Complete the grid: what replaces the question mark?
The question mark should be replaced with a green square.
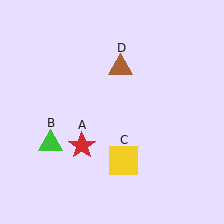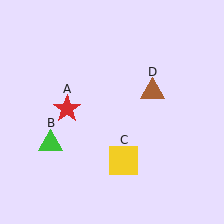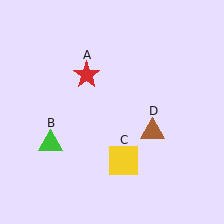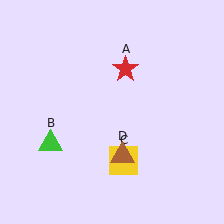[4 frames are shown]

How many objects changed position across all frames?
2 objects changed position: red star (object A), brown triangle (object D).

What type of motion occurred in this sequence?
The red star (object A), brown triangle (object D) rotated clockwise around the center of the scene.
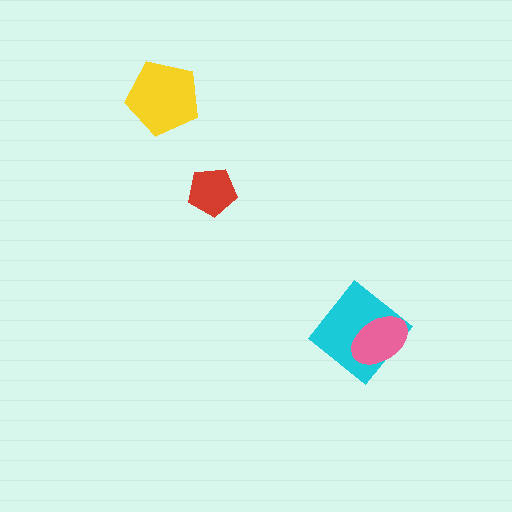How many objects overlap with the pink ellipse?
1 object overlaps with the pink ellipse.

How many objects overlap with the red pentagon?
0 objects overlap with the red pentagon.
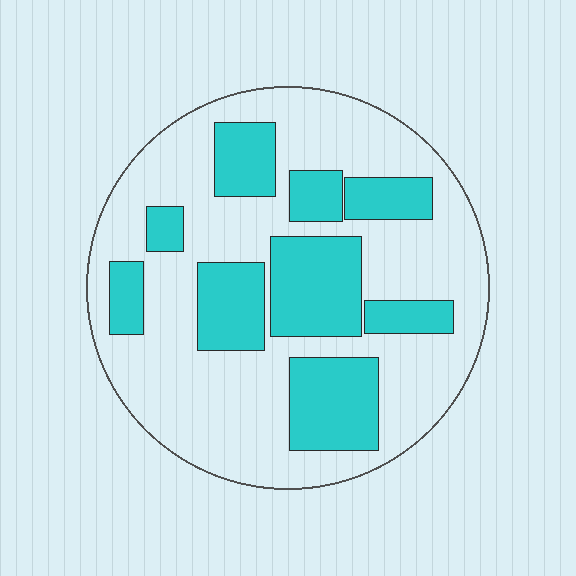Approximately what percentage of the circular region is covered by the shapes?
Approximately 35%.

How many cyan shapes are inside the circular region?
9.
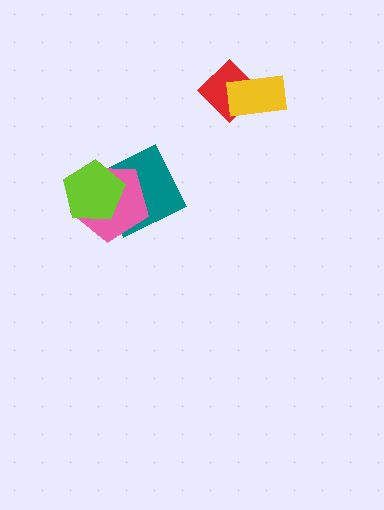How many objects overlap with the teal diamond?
2 objects overlap with the teal diamond.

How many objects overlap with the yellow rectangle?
1 object overlaps with the yellow rectangle.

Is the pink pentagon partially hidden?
Yes, it is partially covered by another shape.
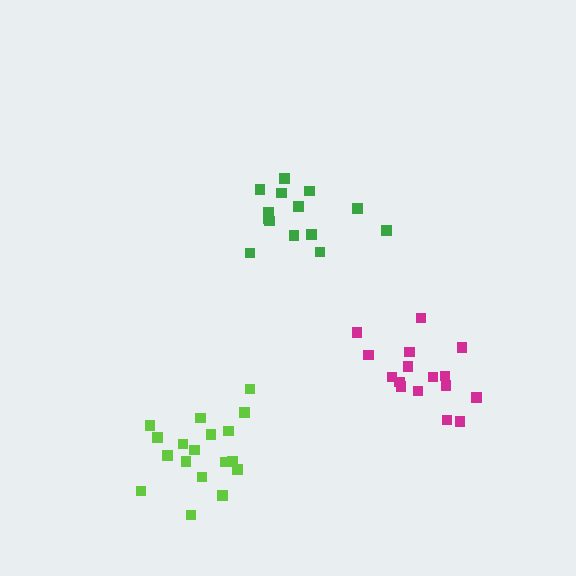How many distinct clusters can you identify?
There are 3 distinct clusters.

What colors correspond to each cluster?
The clusters are colored: green, magenta, lime.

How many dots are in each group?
Group 1: 14 dots, Group 2: 16 dots, Group 3: 18 dots (48 total).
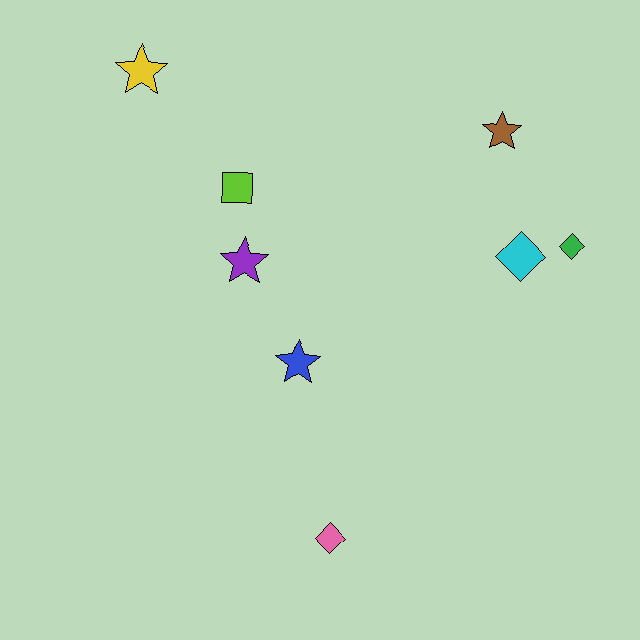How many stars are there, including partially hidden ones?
There are 4 stars.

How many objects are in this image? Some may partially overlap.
There are 8 objects.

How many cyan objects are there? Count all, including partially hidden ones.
There is 1 cyan object.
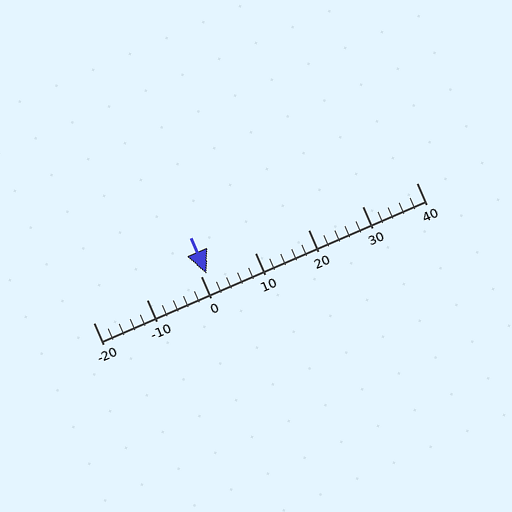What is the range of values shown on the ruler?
The ruler shows values from -20 to 40.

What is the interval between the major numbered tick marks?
The major tick marks are spaced 10 units apart.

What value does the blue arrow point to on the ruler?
The blue arrow points to approximately 1.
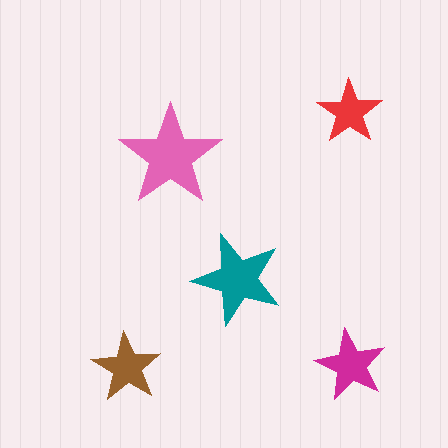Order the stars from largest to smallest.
the pink one, the teal one, the magenta one, the brown one, the red one.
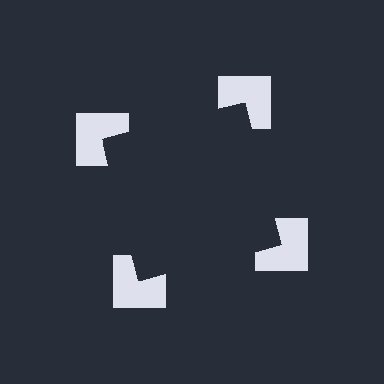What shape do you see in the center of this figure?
An illusory square — its edges are inferred from the aligned wedge cuts in the notched squares, not physically drawn.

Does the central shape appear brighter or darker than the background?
It typically appears slightly darker than the background, even though no actual brightness change is drawn.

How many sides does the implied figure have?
4 sides.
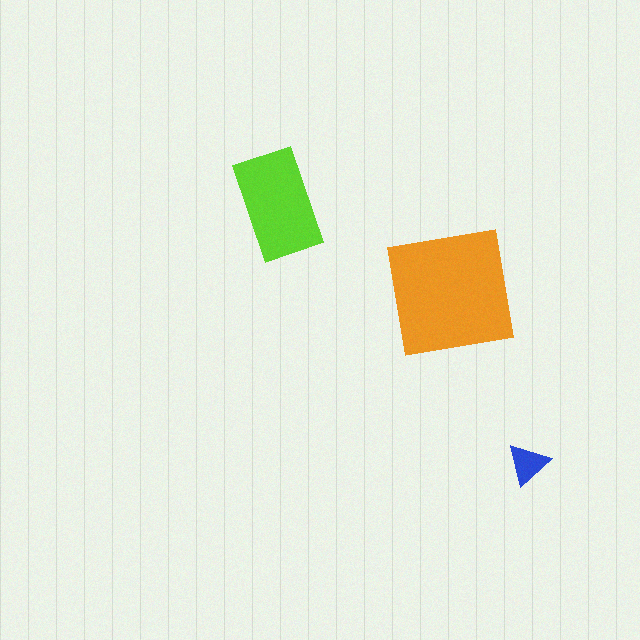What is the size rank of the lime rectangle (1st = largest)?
2nd.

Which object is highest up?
The lime rectangle is topmost.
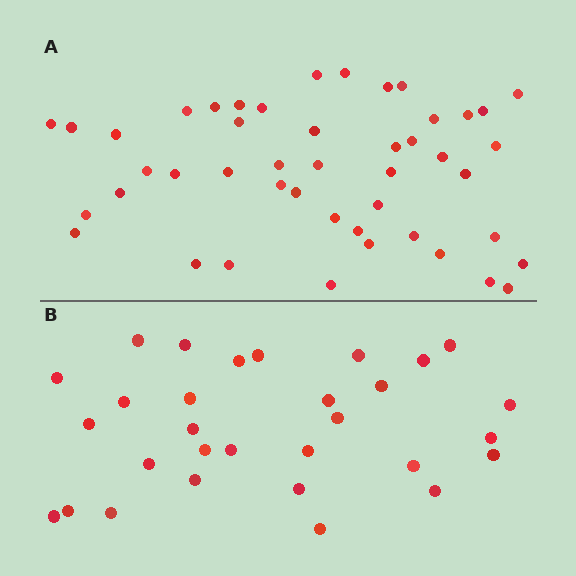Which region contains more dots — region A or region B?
Region A (the top region) has more dots.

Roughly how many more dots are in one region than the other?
Region A has approximately 15 more dots than region B.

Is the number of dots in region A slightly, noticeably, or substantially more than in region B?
Region A has substantially more. The ratio is roughly 1.5 to 1.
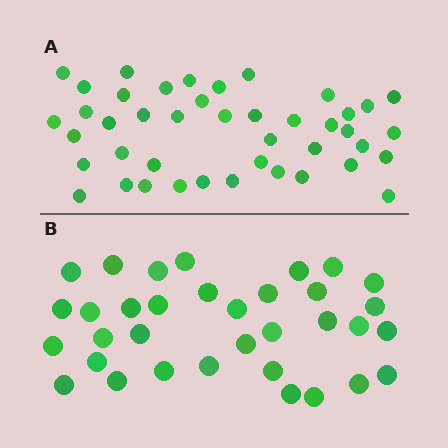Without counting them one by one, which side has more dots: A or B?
Region A (the top region) has more dots.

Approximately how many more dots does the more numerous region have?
Region A has roughly 8 or so more dots than region B.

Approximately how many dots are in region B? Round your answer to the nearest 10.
About 30 dots. (The exact count is 34, which rounds to 30.)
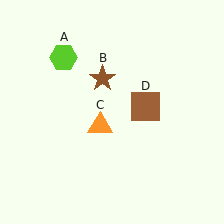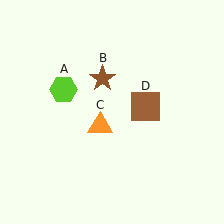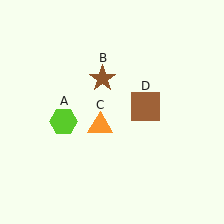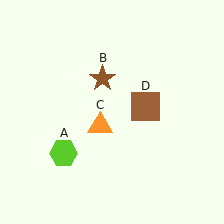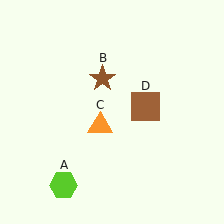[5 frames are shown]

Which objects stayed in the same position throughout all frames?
Brown star (object B) and orange triangle (object C) and brown square (object D) remained stationary.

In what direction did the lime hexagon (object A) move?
The lime hexagon (object A) moved down.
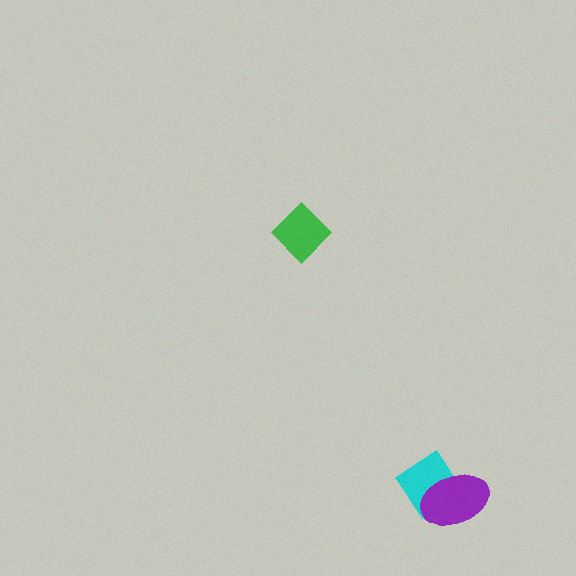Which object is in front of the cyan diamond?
The purple ellipse is in front of the cyan diamond.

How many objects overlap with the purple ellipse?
1 object overlaps with the purple ellipse.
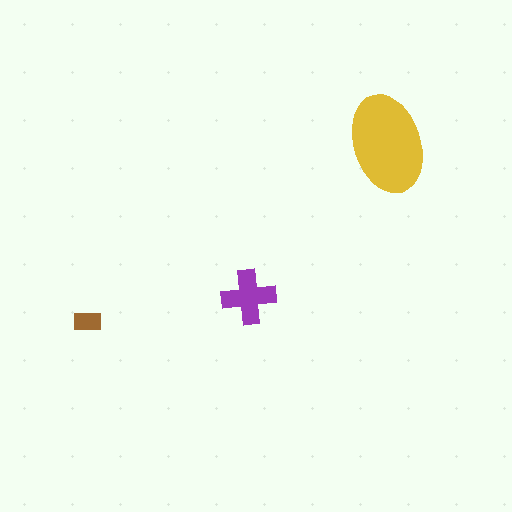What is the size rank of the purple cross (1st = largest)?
2nd.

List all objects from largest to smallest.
The yellow ellipse, the purple cross, the brown rectangle.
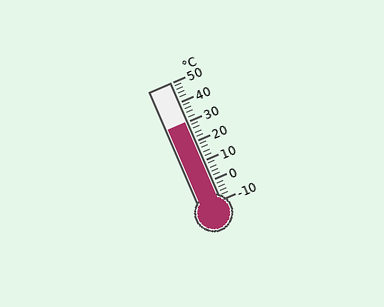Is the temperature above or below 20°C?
The temperature is above 20°C.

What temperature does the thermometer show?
The thermometer shows approximately 30°C.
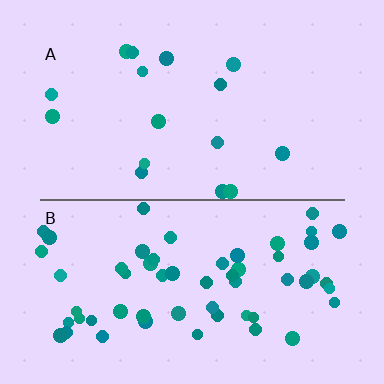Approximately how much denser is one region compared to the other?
Approximately 3.6× — region B over region A.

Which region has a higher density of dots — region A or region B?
B (the bottom).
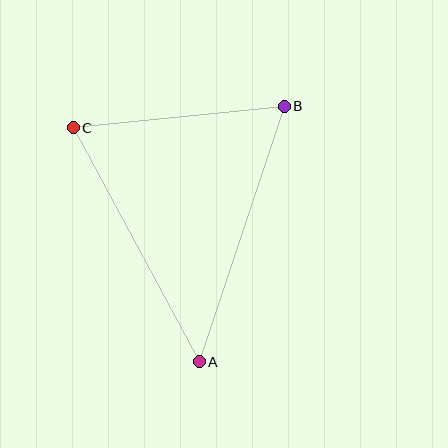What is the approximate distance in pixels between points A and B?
The distance between A and B is approximately 269 pixels.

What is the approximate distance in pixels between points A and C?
The distance between A and C is approximately 265 pixels.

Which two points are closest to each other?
Points B and C are closest to each other.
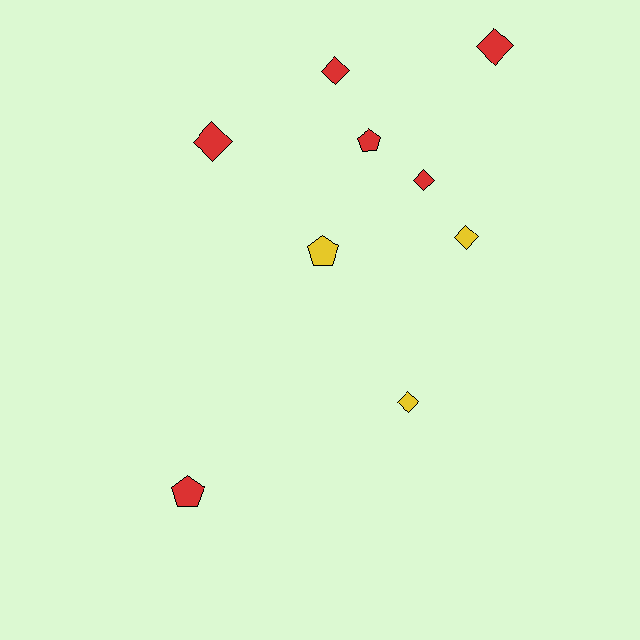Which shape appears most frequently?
Diamond, with 6 objects.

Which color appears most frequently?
Red, with 6 objects.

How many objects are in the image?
There are 9 objects.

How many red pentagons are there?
There are 2 red pentagons.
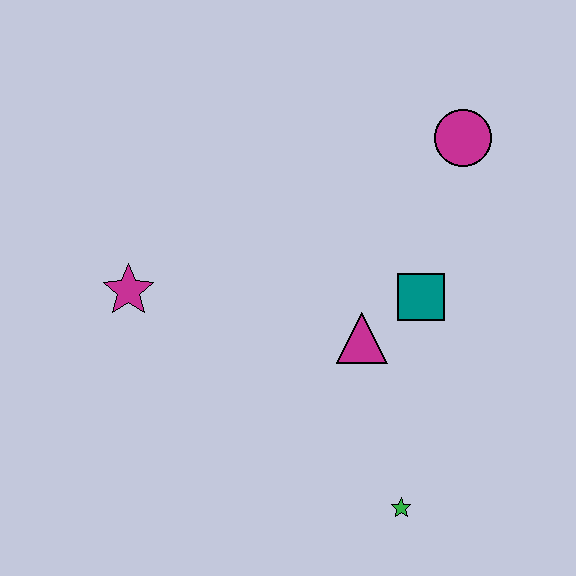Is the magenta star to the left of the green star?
Yes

TASK TO COMPLETE:
Pictures are not part of the copy. Extract exactly the lines from the line containing "Which shape appears most frequently?" through the final line of the entries above, both included.

FULL RESPONSE:
Which shape appears most frequently?
Diamond, with 6 objects.

Which color appears most frequently?
Red, with 6 objects.

How many objects are in the image?
There are 9 objects.

How many red pentagons are there?
There are 2 red pentagons.
Is the magenta star to the left of the green star?
Yes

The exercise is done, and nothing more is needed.